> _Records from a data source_

▼▼▼

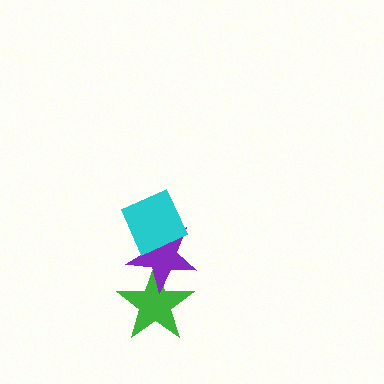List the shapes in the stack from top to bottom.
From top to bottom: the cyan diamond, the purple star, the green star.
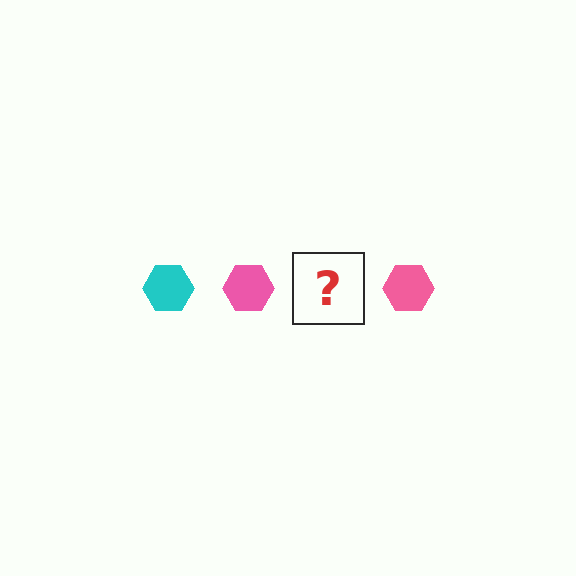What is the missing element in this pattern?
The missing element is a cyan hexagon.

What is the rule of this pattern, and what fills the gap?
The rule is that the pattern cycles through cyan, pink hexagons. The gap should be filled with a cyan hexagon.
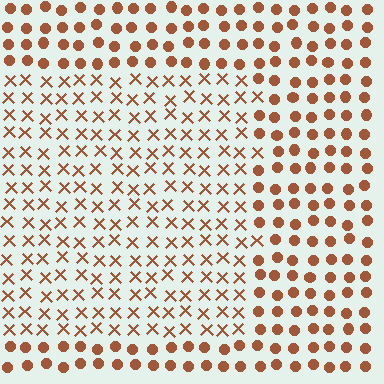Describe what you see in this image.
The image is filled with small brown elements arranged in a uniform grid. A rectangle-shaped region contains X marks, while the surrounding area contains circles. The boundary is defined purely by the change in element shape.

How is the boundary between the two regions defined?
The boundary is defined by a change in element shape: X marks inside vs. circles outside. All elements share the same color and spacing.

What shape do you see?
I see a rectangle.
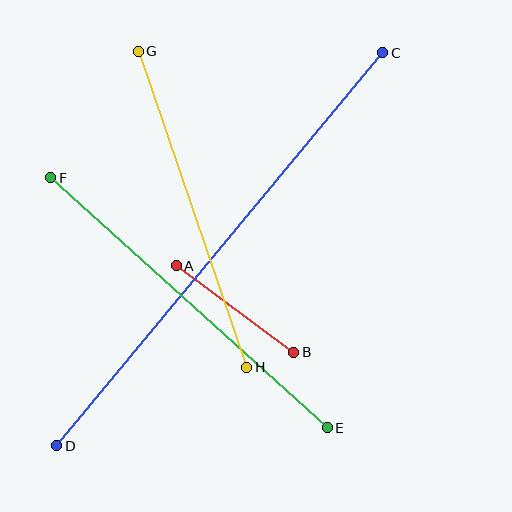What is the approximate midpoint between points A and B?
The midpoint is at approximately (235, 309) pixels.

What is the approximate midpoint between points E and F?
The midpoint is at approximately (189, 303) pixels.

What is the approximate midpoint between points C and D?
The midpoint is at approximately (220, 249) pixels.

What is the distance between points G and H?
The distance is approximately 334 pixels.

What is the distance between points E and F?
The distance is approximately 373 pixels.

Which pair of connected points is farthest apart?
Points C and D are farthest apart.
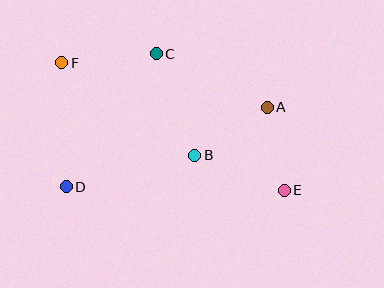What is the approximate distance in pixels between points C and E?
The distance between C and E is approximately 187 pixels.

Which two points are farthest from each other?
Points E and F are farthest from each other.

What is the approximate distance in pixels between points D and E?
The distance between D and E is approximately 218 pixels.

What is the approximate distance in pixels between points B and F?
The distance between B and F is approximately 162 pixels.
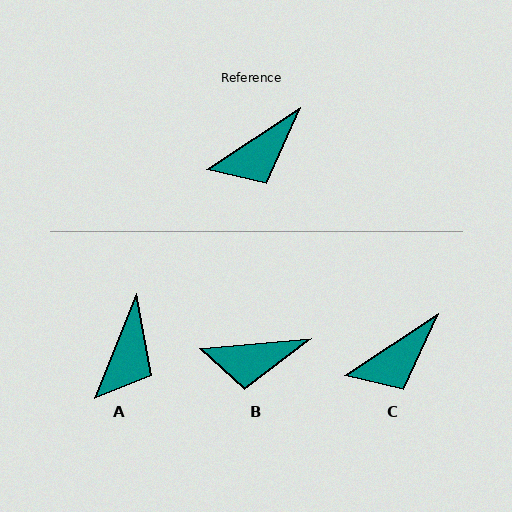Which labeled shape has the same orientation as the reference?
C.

▲▲▲

> _SET PROBLEM_
Your task is to repeat exactly the lines from the one containing "What is the approximate midpoint between points E" through the end of the material, both included, and only those, without pictures.

> _RESPONSE TO THE TASK_
What is the approximate midpoint between points E and F?
The midpoint is at approximately (189, 303) pixels.

What is the approximate midpoint between points C and D?
The midpoint is at approximately (220, 249) pixels.

What is the distance between points G and H?
The distance is approximately 334 pixels.

What is the distance between points E and F?
The distance is approximately 373 pixels.

Which pair of connected points is farthest apart?
Points C and D are farthest apart.
What is the approximate distance in pixels between points C and E?
The distance between C and E is approximately 187 pixels.

Which two points are farthest from each other?
Points E and F are farthest from each other.

What is the approximate distance in pixels between points D and E?
The distance between D and E is approximately 218 pixels.

What is the approximate distance in pixels between points B and F?
The distance between B and F is approximately 162 pixels.
Which labeled shape has the same orientation as the reference?
C.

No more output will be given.